# [Task prompt]
Look below for the line with "Which two points are closest to each other?" and the line with "What is at row 1, column B?"; repeat exactly those two lines and all lines between them, but no pictures.

#### Information shown ####

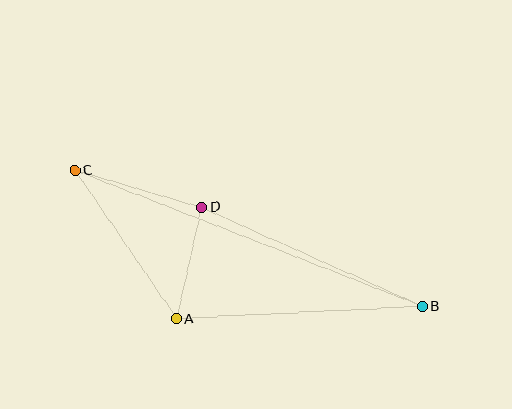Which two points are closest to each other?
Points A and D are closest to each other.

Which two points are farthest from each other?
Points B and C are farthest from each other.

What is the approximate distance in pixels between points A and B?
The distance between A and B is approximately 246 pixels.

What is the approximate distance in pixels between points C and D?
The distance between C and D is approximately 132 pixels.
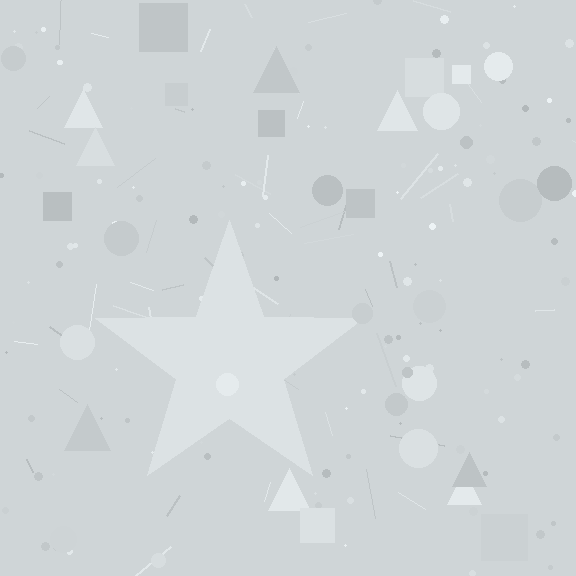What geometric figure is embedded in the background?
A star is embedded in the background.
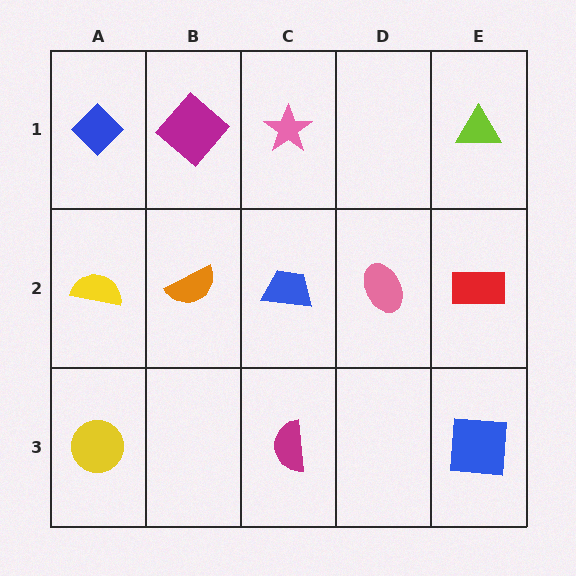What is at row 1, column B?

####
#### Information shown ####

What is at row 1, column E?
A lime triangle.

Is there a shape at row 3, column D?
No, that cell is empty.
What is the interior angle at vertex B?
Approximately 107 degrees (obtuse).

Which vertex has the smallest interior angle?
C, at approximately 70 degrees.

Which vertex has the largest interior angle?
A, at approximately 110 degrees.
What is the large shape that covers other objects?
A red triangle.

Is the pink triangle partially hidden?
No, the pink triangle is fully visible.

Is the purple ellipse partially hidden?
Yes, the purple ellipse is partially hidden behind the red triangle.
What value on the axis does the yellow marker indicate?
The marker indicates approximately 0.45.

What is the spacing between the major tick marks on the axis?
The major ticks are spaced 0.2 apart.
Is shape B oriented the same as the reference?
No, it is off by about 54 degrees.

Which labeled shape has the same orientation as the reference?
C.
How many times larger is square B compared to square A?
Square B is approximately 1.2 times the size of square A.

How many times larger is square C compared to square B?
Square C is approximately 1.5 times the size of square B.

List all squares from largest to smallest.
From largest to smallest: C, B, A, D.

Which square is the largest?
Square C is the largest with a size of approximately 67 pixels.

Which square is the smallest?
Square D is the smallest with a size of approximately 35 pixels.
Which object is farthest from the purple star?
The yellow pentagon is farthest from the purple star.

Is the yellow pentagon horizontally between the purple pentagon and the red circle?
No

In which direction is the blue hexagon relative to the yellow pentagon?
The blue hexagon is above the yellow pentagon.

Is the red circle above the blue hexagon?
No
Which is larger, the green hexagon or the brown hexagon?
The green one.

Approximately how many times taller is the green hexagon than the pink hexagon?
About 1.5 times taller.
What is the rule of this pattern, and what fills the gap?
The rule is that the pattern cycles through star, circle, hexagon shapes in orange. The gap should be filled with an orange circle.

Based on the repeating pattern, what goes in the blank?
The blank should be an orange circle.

####

# [Written reply]
Which two points are closest to each other?
Points A and D are closest to each other.

Which two points are farthest from each other?
Points B and C are farthest from each other.

What is the approximate distance in pixels between points A and B?
The distance between A and B is approximately 246 pixels.

What is the approximate distance in pixels between points C and D?
The distance between C and D is approximately 132 pixels.
What geometric figure is embedded in the background?
A star is embedded in the background.
What is at row 1, column B?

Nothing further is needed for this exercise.